Given exercise: From the data that follows, print exactly the lines starting at the one containing "Between which two" and ending at the one containing "In what direction"; include both of them and nothing more.

Data rows:
════════════════════

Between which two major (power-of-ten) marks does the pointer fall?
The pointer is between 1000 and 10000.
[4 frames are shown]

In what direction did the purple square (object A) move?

════════════════════

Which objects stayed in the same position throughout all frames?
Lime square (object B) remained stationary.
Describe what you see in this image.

════════════════════

Output for this task:
Between which two major (power-of-ten) marks does the pointer fall?
The pointer is between 1000 and 10000.
[4 frames are shown]

In what direction did the purple square (object A) move?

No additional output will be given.